> **THE TASK**
Images embedded in the records are excluded; print everything else exactly as given.

** START EXTRACTED DATA **

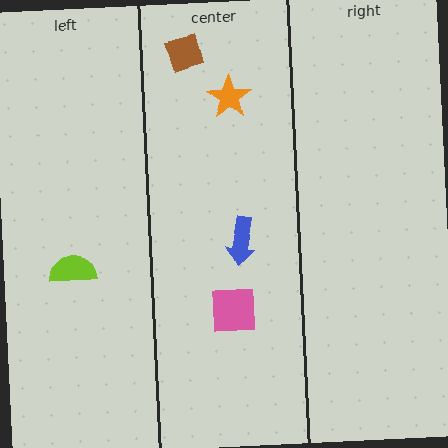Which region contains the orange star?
The center region.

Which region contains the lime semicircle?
The left region.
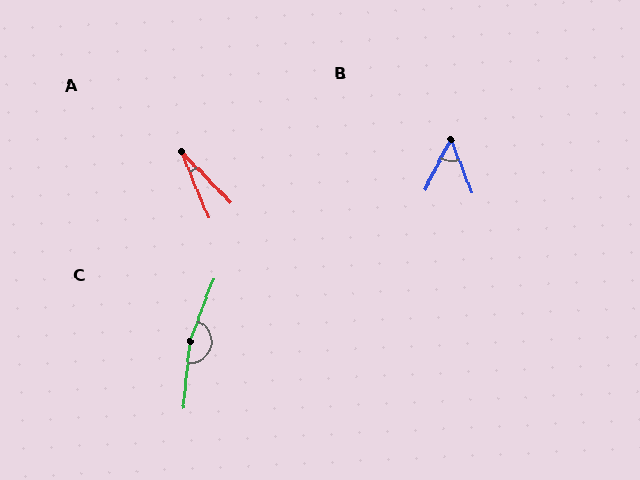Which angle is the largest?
C, at approximately 164 degrees.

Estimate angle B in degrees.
Approximately 48 degrees.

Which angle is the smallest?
A, at approximately 21 degrees.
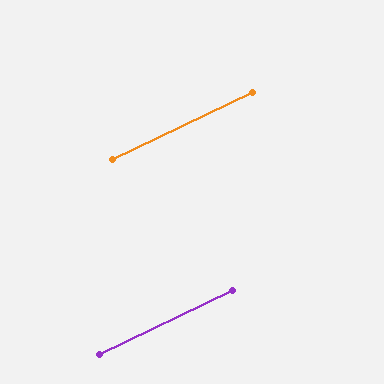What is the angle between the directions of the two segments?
Approximately 0 degrees.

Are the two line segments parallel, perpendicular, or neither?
Parallel — their directions differ by only 0.0°.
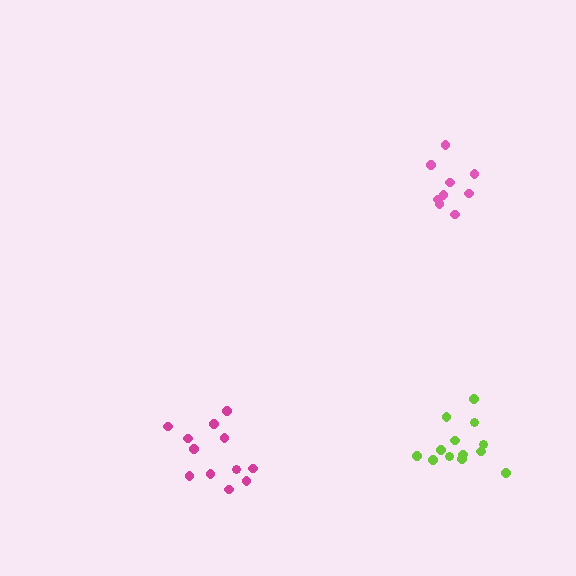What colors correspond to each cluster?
The clusters are colored: pink, lime, magenta.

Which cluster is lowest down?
The magenta cluster is bottommost.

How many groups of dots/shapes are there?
There are 3 groups.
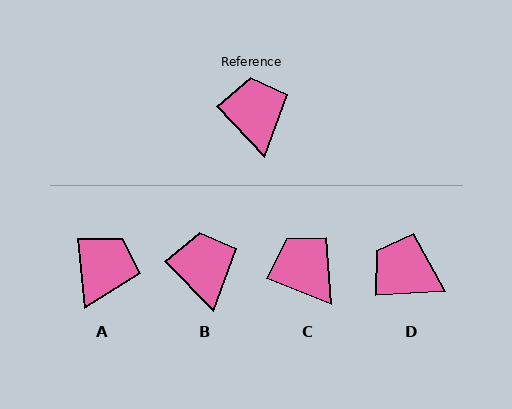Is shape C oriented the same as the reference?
No, it is off by about 24 degrees.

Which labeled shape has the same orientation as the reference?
B.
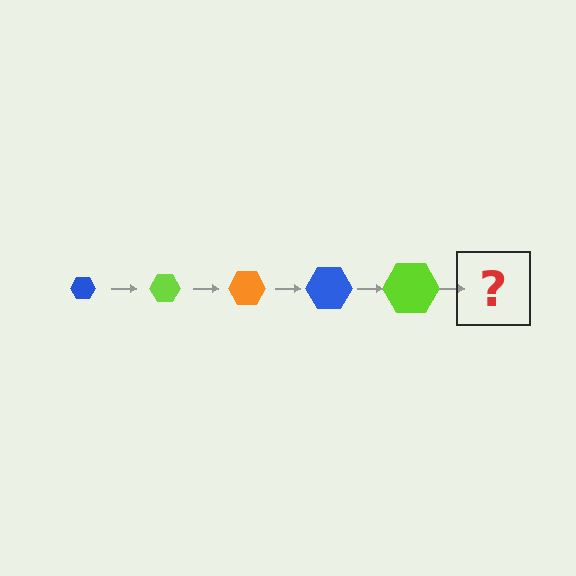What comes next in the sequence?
The next element should be an orange hexagon, larger than the previous one.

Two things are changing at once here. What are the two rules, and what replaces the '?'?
The two rules are that the hexagon grows larger each step and the color cycles through blue, lime, and orange. The '?' should be an orange hexagon, larger than the previous one.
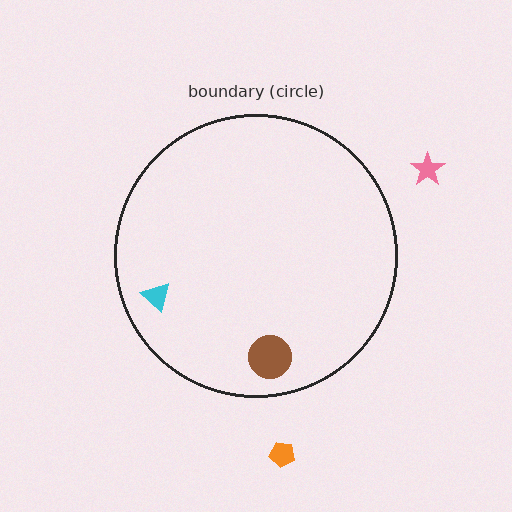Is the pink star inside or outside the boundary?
Outside.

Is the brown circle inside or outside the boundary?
Inside.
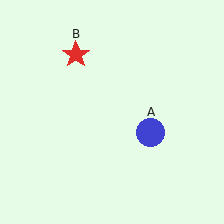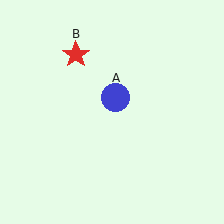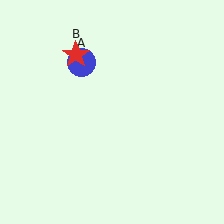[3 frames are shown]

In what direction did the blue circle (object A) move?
The blue circle (object A) moved up and to the left.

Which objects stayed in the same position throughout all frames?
Red star (object B) remained stationary.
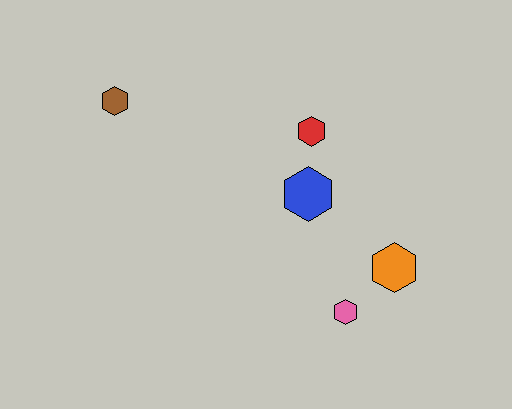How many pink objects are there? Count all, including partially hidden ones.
There is 1 pink object.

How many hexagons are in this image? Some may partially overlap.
There are 5 hexagons.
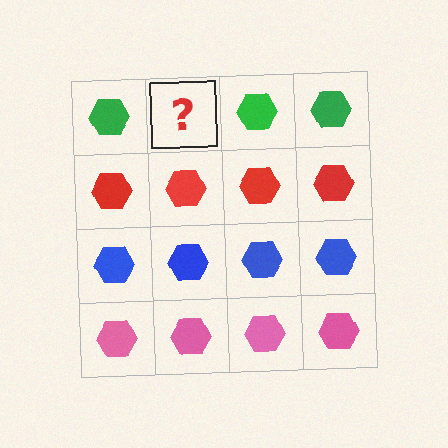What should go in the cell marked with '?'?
The missing cell should contain a green hexagon.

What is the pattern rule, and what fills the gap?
The rule is that each row has a consistent color. The gap should be filled with a green hexagon.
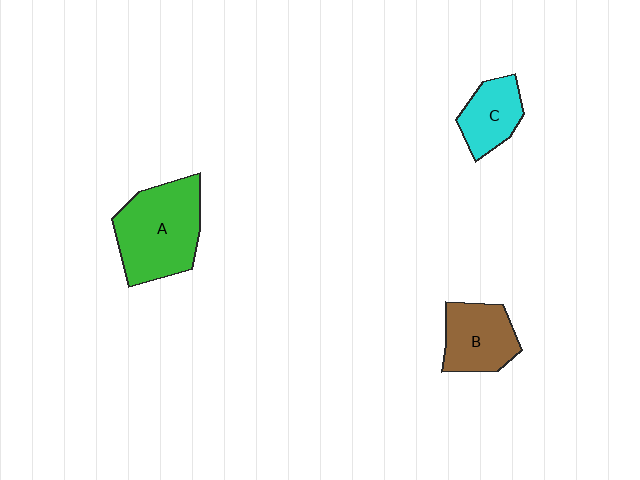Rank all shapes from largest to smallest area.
From largest to smallest: A (green), B (brown), C (cyan).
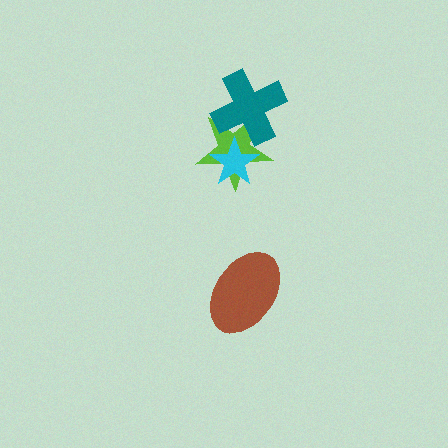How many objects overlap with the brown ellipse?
0 objects overlap with the brown ellipse.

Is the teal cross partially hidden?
No, no other shape covers it.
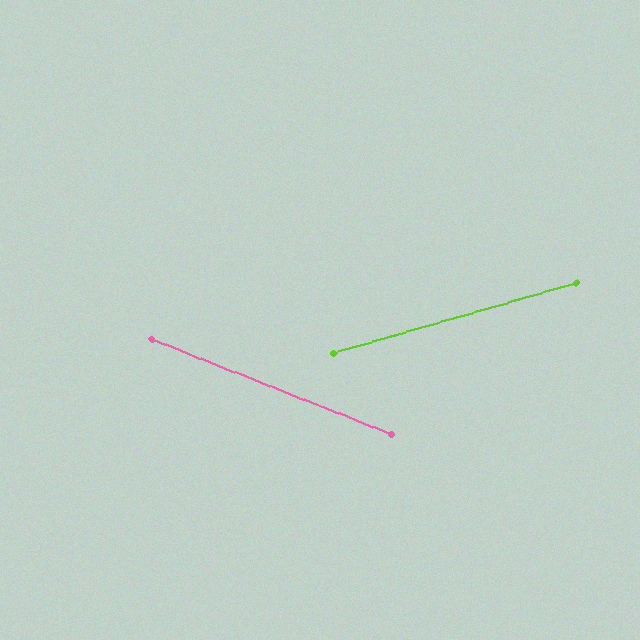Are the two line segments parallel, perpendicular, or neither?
Neither parallel nor perpendicular — they differ by about 38°.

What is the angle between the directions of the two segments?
Approximately 38 degrees.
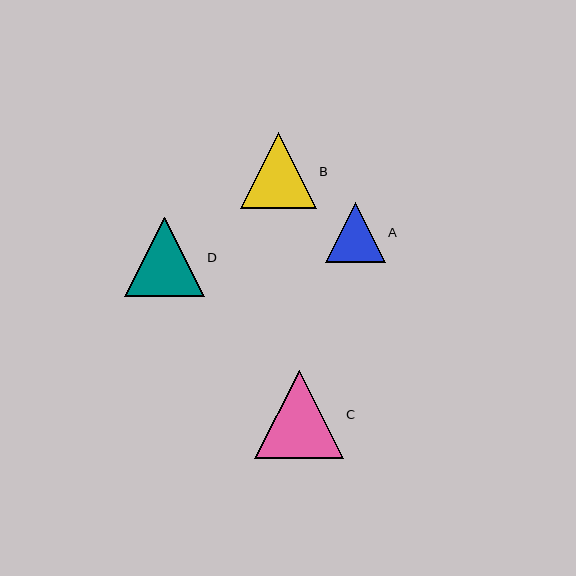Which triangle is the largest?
Triangle C is the largest with a size of approximately 89 pixels.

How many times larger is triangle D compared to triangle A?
Triangle D is approximately 1.3 times the size of triangle A.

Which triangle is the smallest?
Triangle A is the smallest with a size of approximately 59 pixels.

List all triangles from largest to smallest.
From largest to smallest: C, D, B, A.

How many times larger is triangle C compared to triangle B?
Triangle C is approximately 1.2 times the size of triangle B.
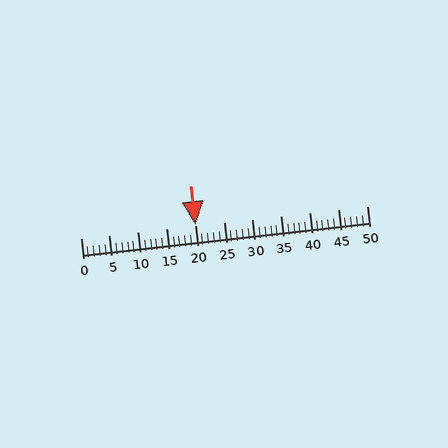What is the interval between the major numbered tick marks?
The major tick marks are spaced 5 units apart.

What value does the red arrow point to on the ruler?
The red arrow points to approximately 20.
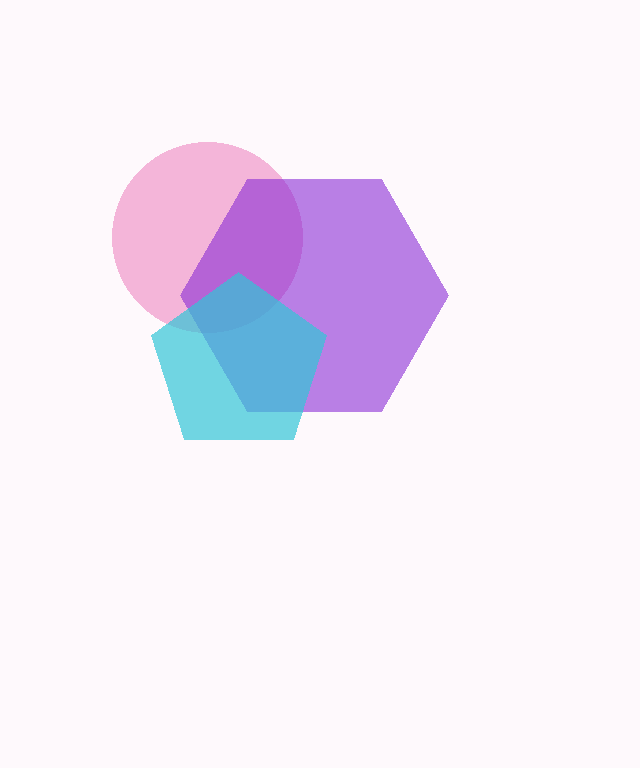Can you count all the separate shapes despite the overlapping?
Yes, there are 3 separate shapes.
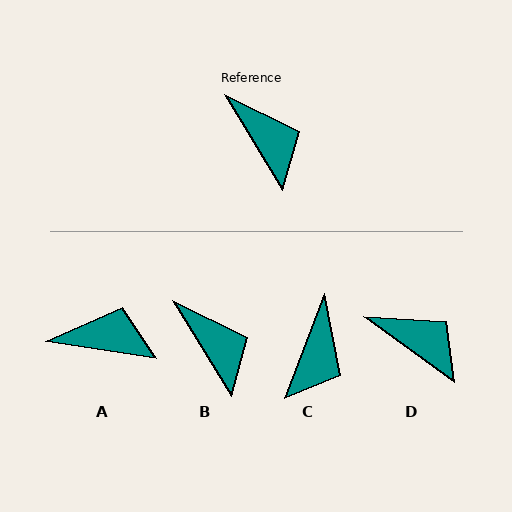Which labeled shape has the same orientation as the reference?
B.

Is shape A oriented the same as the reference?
No, it is off by about 50 degrees.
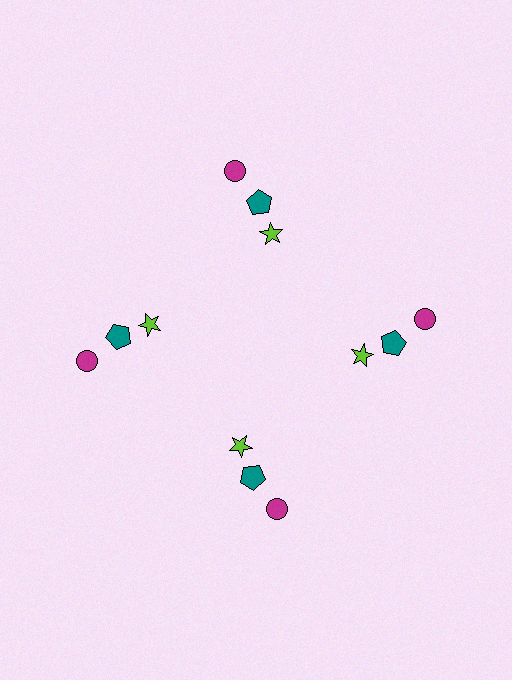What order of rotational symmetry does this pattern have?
This pattern has 4-fold rotational symmetry.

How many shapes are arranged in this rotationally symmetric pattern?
There are 12 shapes, arranged in 4 groups of 3.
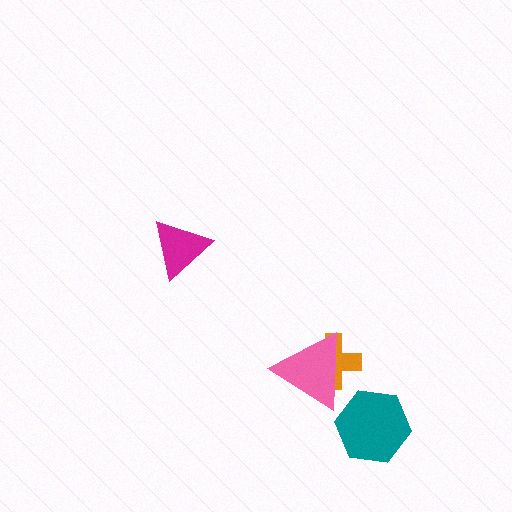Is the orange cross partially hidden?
Yes, it is partially covered by another shape.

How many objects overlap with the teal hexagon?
0 objects overlap with the teal hexagon.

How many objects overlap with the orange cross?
1 object overlaps with the orange cross.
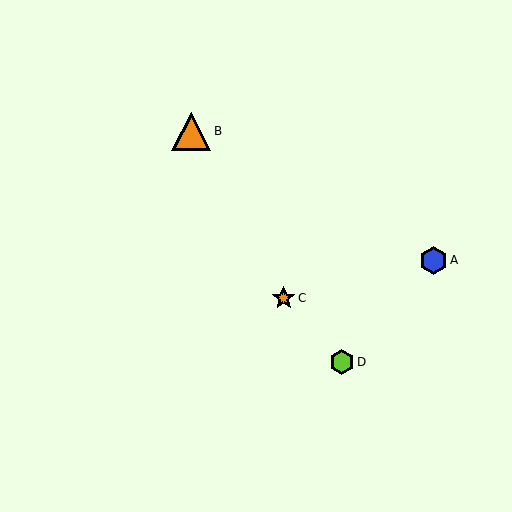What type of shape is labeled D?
Shape D is a lime hexagon.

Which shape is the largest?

** END EXTRACTED DATA **

> **EXERCISE ANSWER**
Which region contains the orange star?
The center region.

Which region contains the lime semicircle?
The left region.
Which angle is the largest?
C, at approximately 164 degrees.

Estimate angle B in degrees.
Approximately 48 degrees.

Which angle is the smallest?
A, at approximately 21 degrees.
What is the angle between the directions of the two segments?
Approximately 0 degrees.

Are the two line segments parallel, perpendicular, or neither?
Parallel — their directions differ by only 0.0°.
What colors correspond to each cluster?
The clusters are colored: pink, lime, magenta.

Which cluster is lowest down?
The magenta cluster is bottommost.

How many groups of dots/shapes are there?
There are 3 groups.
Is shape C oriented the same as the reference?
No, it is off by about 24 degrees.

Which labeled shape has the same orientation as the reference?
B.
What comes next in the sequence?
The next element should be an orange hexagon, larger than the previous one.

Two things are changing at once here. What are the two rules, and what replaces the '?'?
The two rules are that the hexagon grows larger each step and the color cycles through blue, lime, and orange. The '?' should be an orange hexagon, larger than the previous one.
Is the pink star inside or outside the boundary?
Outside.

Is the brown circle inside or outside the boundary?
Inside.
[3 frames are shown]

In what direction did the blue circle (object A) move?
The blue circle (object A) moved up and to the left.

Which objects stayed in the same position throughout all frames?
Red star (object B) remained stationary.
How many pink objects are there? Count all, including partially hidden ones.
There is 1 pink object.

How many hexagons are in this image? Some may partially overlap.
There are 5 hexagons.
What should go in the cell marked with '?'?
The missing cell should contain a green hexagon.

What is the pattern rule, and what fills the gap?
The rule is that each row has a consistent color. The gap should be filled with a green hexagon.
Rank all shapes from largest to smallest area.
From largest to smallest: A (green), B (brown), C (cyan).
How many objects overlap with the brown ellipse?
0 objects overlap with the brown ellipse.

Is the teal cross partially hidden?
No, no other shape covers it.
Are the two line segments parallel, perpendicular, or neither?
Neither parallel nor perpendicular — they differ by about 38°.

What is the angle between the directions of the two segments?
Approximately 38 degrees.
Which triangle is the largest?
Triangle C is the largest with a size of approximately 89 pixels.

How many times larger is triangle D compared to triangle A?
Triangle D is approximately 1.3 times the size of triangle A.

Which triangle is the smallest?
Triangle A is the smallest with a size of approximately 59 pixels.

List all triangles from largest to smallest.
From largest to smallest: C, D, B, A.

How many times larger is triangle C compared to triangle B?
Triangle C is approximately 1.2 times the size of triangle B.
What is the interval between the major numbered tick marks?
The major tick marks are spaced 5 units apart.

What value does the red arrow point to on the ruler?
The red arrow points to approximately 20.
Can you count all the separate shapes despite the overlapping?
Yes, there are 3 separate shapes.
Which labeled shape has the same orientation as the reference?
B.

Is shape A oriented the same as the reference?
No, it is off by about 50 degrees.
What order of rotational symmetry does this pattern have?
This pattern has 4-fold rotational symmetry.

How many shapes are arranged in this rotationally symmetric pattern?
There are 12 shapes, arranged in 4 groups of 3.
Is the orange cross partially hidden?
Yes, it is partially covered by another shape.

How many objects overlap with the teal hexagon?
0 objects overlap with the teal hexagon.

How many objects overlap with the orange cross?
1 object overlaps with the orange cross.
What type of shape is labeled D?
Shape D is a lime hexagon.

Which shape is the largest?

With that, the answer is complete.